To do: Give the data below again exactly as written, without its pictures.

Items on figure properties:

::::::::::

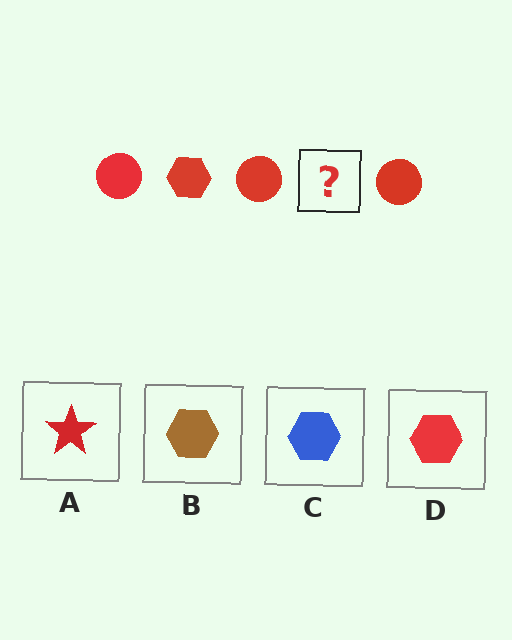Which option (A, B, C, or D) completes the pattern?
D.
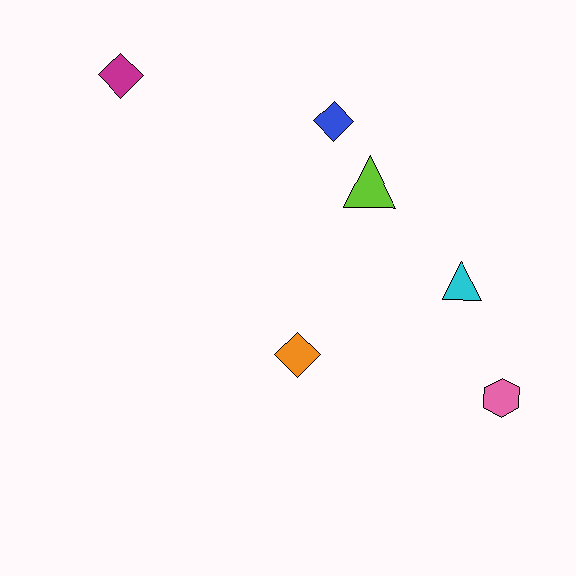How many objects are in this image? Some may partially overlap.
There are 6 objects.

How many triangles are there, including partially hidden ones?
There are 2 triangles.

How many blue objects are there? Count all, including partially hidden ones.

::::::::::

Exercise output:
Which option (A, B, C, or D) completes the pattern?
D.
How many objects are in this image? Some may partially overlap.
There are 6 objects.

How many triangles are there, including partially hidden ones?
There are 2 triangles.

How many blue objects are there? Count all, including partially hidden ones.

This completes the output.